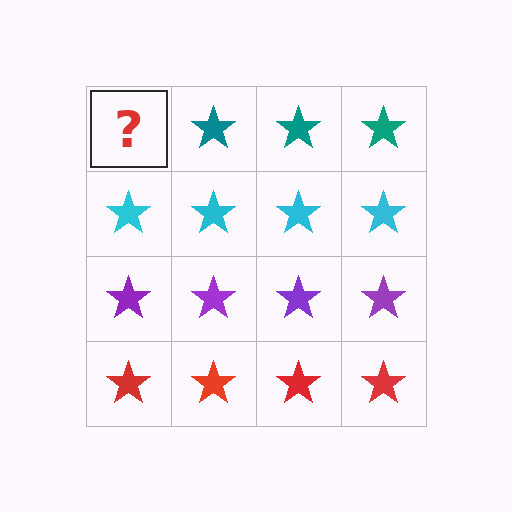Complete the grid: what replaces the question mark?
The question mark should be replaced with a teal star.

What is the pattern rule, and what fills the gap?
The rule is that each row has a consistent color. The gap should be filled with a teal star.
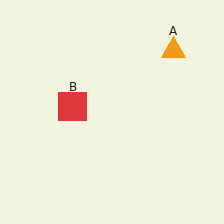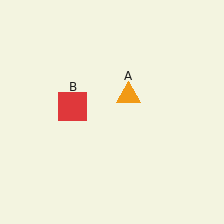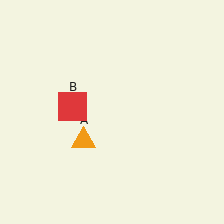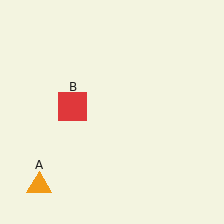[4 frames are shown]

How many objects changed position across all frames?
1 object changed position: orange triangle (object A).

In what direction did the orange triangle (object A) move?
· · · · ·
■ INSTRUCTION: Retype the listing exactly. Pictures do not belong in the copy.

■ SOLUTION TO THE PROBLEM:
Complete the grid: what replaces the question mark?
The question mark should be replaced with a teal star.

What is the pattern rule, and what fills the gap?
The rule is that each row has a consistent color. The gap should be filled with a teal star.
[4 frames are shown]

How many objects changed position across all frames?
1 object changed position: orange triangle (object A).

In what direction did the orange triangle (object A) move?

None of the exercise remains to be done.